Given instruction >> Exactly and only the lines from the line holding "Is the orange star to" to the end of the records should be reproduced. Leave pictures out.

___ Provided records

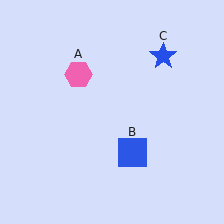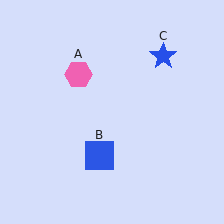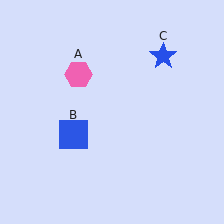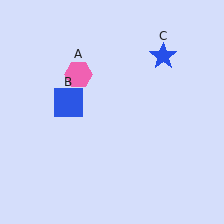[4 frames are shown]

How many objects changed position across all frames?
1 object changed position: blue square (object B).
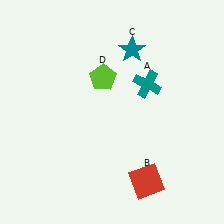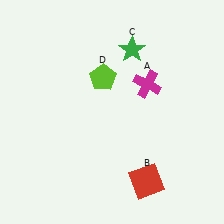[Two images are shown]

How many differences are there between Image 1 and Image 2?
There are 2 differences between the two images.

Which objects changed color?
A changed from teal to magenta. C changed from teal to green.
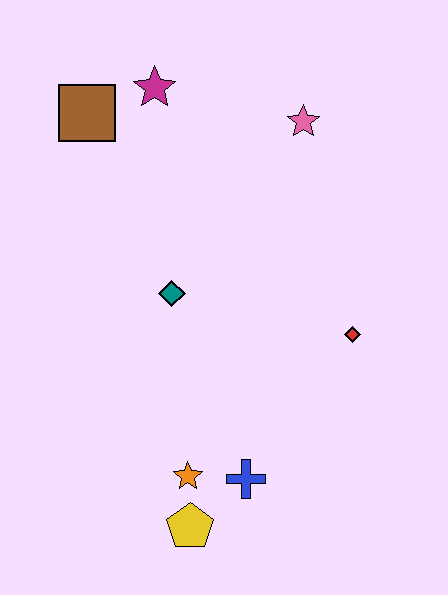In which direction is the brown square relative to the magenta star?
The brown square is to the left of the magenta star.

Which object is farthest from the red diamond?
The brown square is farthest from the red diamond.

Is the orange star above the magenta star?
No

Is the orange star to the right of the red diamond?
No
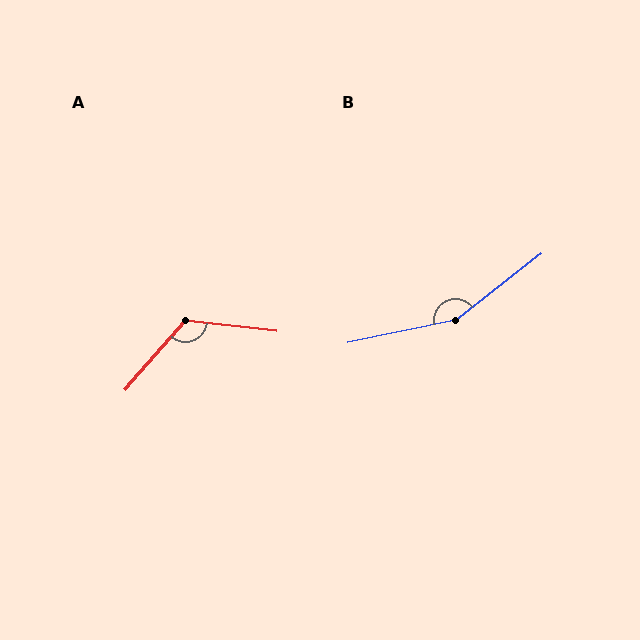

______

Exercise response >>
Is the orange star to the right of the red diamond?
No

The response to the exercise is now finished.